--- start ---
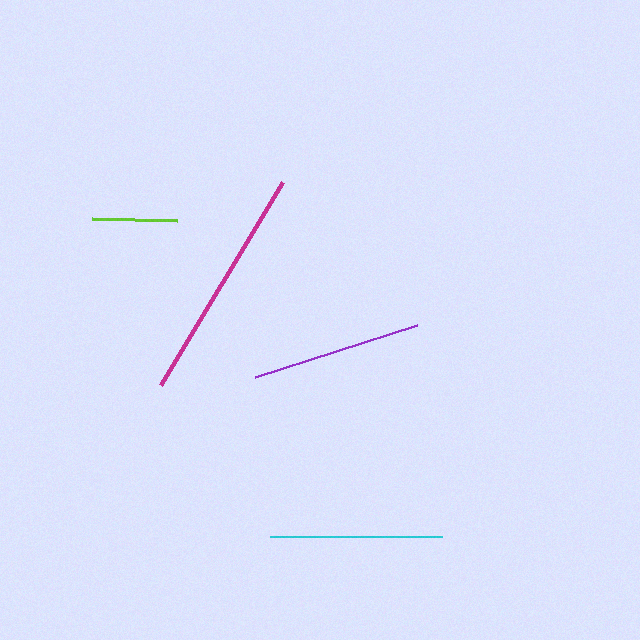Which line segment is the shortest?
The lime line is the shortest at approximately 86 pixels.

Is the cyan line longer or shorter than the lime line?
The cyan line is longer than the lime line.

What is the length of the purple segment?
The purple segment is approximately 170 pixels long.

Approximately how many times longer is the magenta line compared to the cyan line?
The magenta line is approximately 1.4 times the length of the cyan line.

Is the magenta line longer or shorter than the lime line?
The magenta line is longer than the lime line.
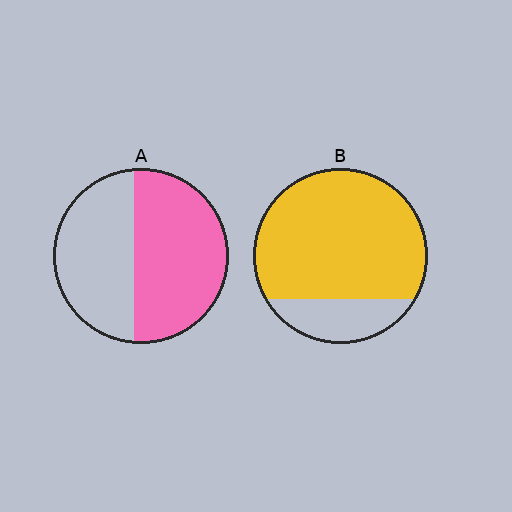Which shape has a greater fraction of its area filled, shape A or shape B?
Shape B.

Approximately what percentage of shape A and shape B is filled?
A is approximately 55% and B is approximately 80%.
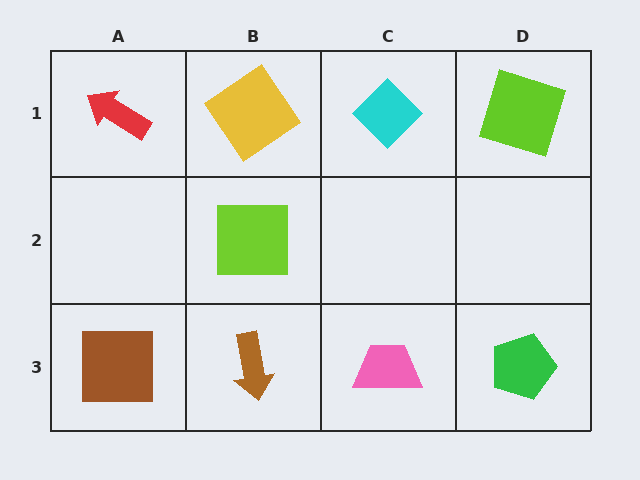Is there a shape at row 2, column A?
No, that cell is empty.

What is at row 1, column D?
A lime square.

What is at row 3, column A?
A brown square.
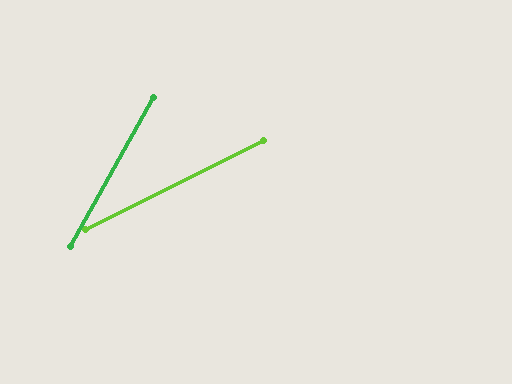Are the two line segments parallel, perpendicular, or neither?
Neither parallel nor perpendicular — they differ by about 34°.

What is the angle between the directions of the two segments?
Approximately 34 degrees.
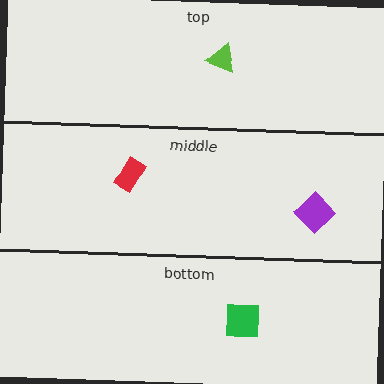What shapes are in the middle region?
The red rectangle, the purple diamond.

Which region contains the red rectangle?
The middle region.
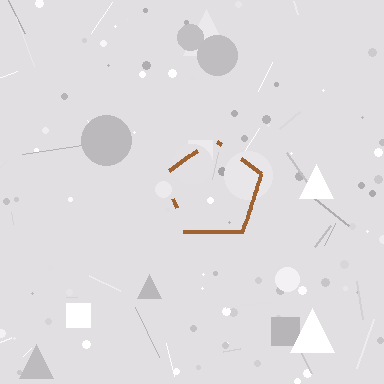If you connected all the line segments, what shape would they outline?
They would outline a pentagon.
--- end ---
**What to do:**
Copy the material above in full and exactly, skipping pictures.

**Written response:**
Which line segment is the shortest?
The lime line is the shortest at approximately 86 pixels.

Is the cyan line longer or shorter than the lime line?
The cyan line is longer than the lime line.

What is the length of the purple segment?
The purple segment is approximately 170 pixels long.

Approximately how many times longer is the magenta line compared to the cyan line?
The magenta line is approximately 1.4 times the length of the cyan line.

Is the magenta line longer or shorter than the lime line?
The magenta line is longer than the lime line.
Which shape has a greater fraction of its area filled, shape A or shape B?
Shape B.

Approximately what percentage of shape A and shape B is filled?
A is approximately 55% and B is approximately 80%.
Is there a shape at row 2, column A?
No, that cell is empty.

What is at row 1, column D?
A lime square.

What is at row 3, column A?
A brown square.
Are the two line segments parallel, perpendicular, or neither?
Neither parallel nor perpendicular — they differ by about 34°.

What is the angle between the directions of the two segments?
Approximately 34 degrees.
What shapes are in the middle region?
The red rectangle, the purple diamond.

Which region contains the red rectangle?
The middle region.
If you connected all the line segments, what shape would they outline?
They would outline a pentagon.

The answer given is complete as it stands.